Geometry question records

· · ·

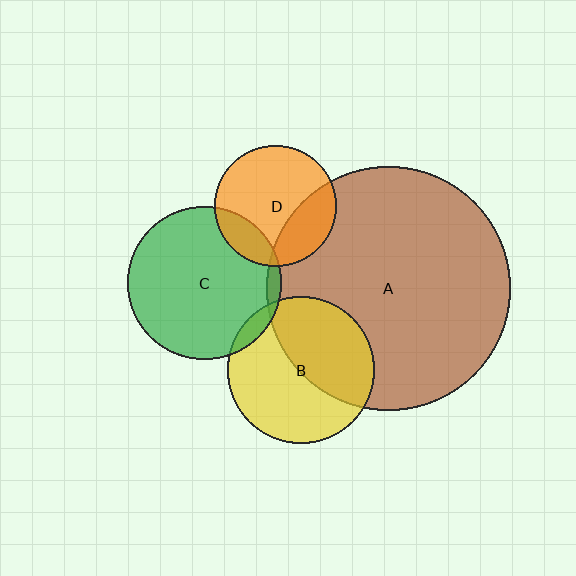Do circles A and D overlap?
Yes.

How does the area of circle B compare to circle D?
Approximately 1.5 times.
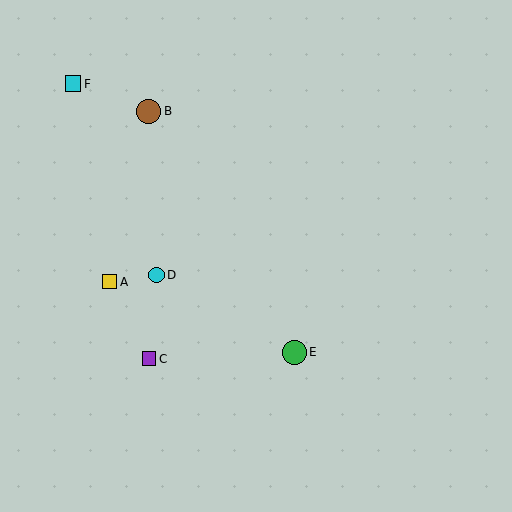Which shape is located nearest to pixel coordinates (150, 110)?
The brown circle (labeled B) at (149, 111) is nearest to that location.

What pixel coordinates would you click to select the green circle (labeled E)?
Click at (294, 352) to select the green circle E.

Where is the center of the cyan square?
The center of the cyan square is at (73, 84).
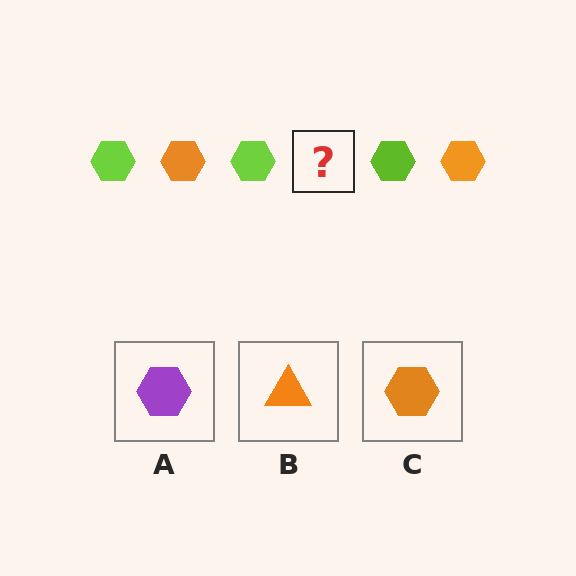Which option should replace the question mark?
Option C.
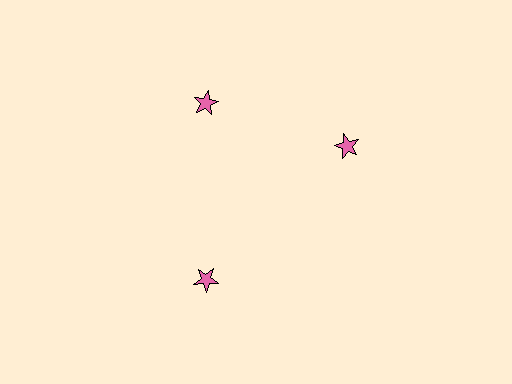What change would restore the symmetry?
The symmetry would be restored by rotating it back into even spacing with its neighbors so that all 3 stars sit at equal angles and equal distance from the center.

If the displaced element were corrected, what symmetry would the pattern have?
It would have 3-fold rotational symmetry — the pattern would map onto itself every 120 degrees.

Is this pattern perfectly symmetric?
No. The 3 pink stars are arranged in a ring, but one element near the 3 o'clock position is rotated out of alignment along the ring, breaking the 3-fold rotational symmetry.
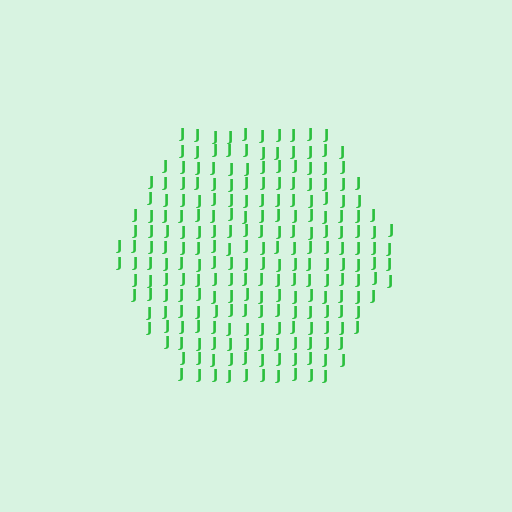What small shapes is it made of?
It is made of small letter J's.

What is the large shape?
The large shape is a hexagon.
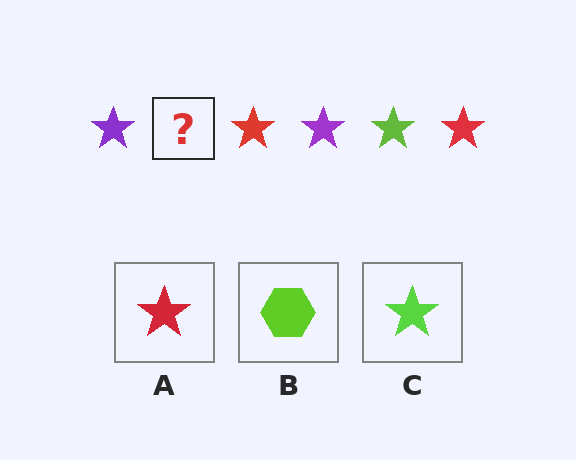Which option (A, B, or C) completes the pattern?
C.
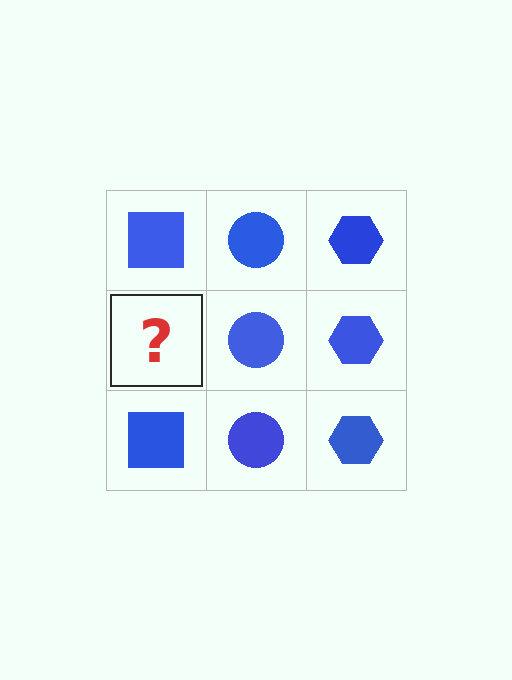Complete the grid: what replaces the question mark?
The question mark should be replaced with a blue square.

· · ·

● THE EXERCISE
Word for word, please, restate the lines of the listing from the one holding "What is the large shape?" down to the last line, leaving out any pictures.

● REPLY TO THE EXERCISE
What is the large shape?
The large shape is a hexagon.
Which option (A, B, or C) completes the pattern?
C.
Complete the grid: what replaces the question mark?
The question mark should be replaced with a blue square.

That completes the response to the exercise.